** Start TASK INPUT **

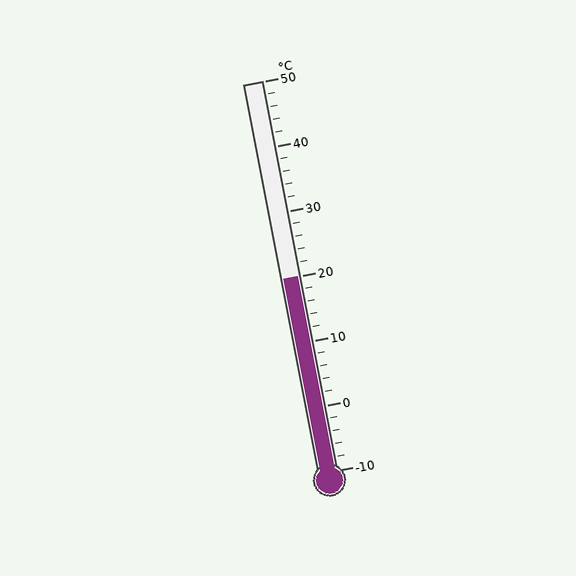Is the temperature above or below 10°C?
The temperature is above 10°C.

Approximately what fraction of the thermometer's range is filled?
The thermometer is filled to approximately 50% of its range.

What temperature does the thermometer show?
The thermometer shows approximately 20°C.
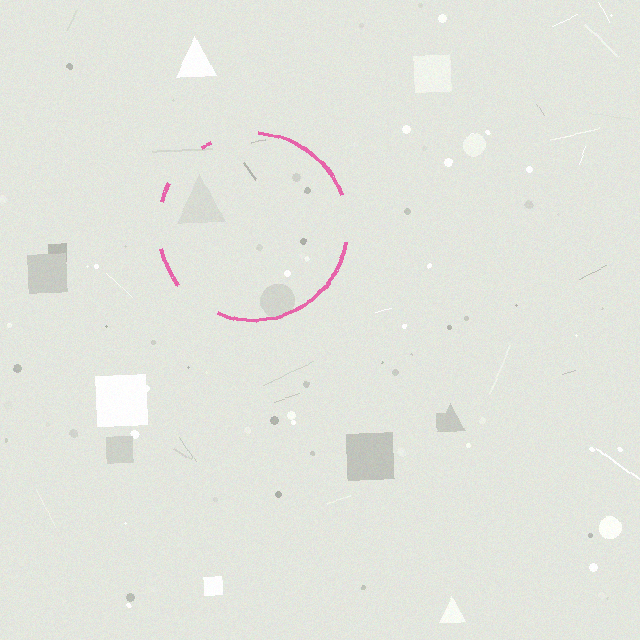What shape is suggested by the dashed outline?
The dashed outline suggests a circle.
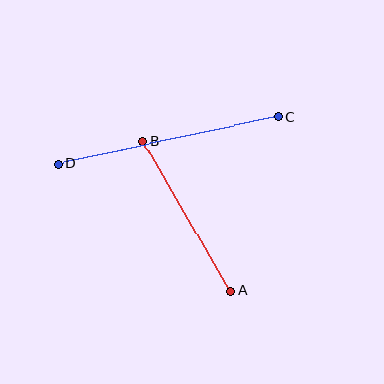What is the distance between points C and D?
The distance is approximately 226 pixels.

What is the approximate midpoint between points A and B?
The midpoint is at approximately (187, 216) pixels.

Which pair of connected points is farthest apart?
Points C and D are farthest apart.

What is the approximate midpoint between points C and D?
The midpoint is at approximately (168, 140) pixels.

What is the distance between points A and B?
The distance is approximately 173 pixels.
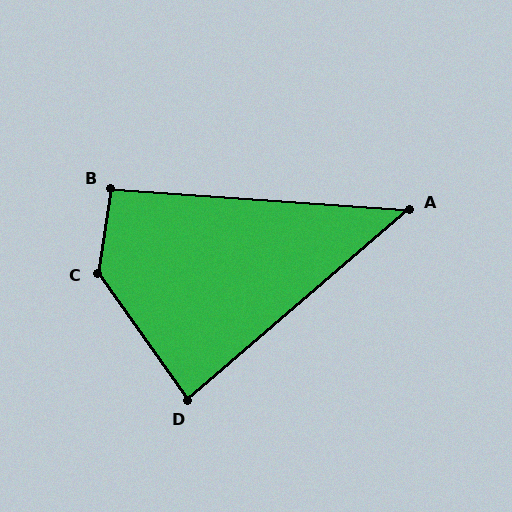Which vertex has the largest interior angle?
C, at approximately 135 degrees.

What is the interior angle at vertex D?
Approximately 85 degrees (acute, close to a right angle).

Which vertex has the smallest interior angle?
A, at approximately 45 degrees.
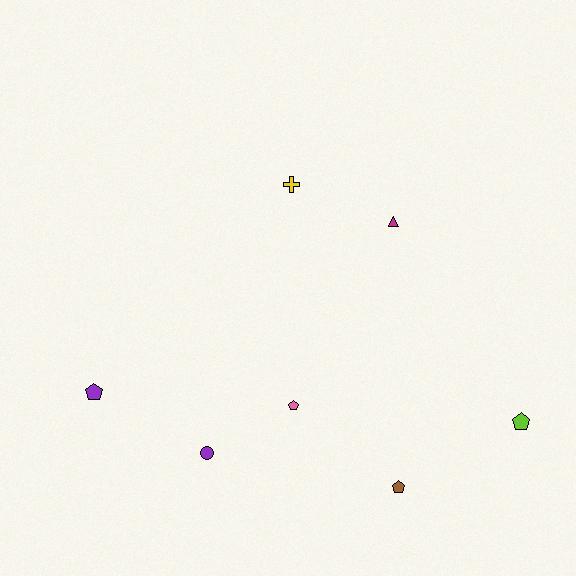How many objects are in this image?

** End TASK INPUT **

• WHAT YOU NEED TO DO: Copy out each line word for word, please, skipping the images.

• TASK RESPONSE:
Is the temperature above or below 10°C?
The temperature is above 10°C.

Approximately what fraction of the thermometer's range is filled?
The thermometer is filled to approximately 50% of its range.

What temperature does the thermometer show?
The thermometer shows approximately 20°C.
What shape is suggested by the dashed outline?
The dashed outline suggests a circle.
What is the distance between points C and D?
The distance is approximately 226 pixels.

What is the approximate midpoint between points A and B?
The midpoint is at approximately (187, 216) pixels.

Which pair of connected points is farthest apart?
Points C and D are farthest apart.

What is the approximate midpoint between points C and D?
The midpoint is at approximately (168, 140) pixels.

What is the distance between points A and B?
The distance is approximately 173 pixels.
Which vertex has the largest interior angle?
C, at approximately 135 degrees.

What is the interior angle at vertex D?
Approximately 85 degrees (acute, close to a right angle).

Which vertex has the smallest interior angle?
A, at approximately 45 degrees.
How many objects are in this image?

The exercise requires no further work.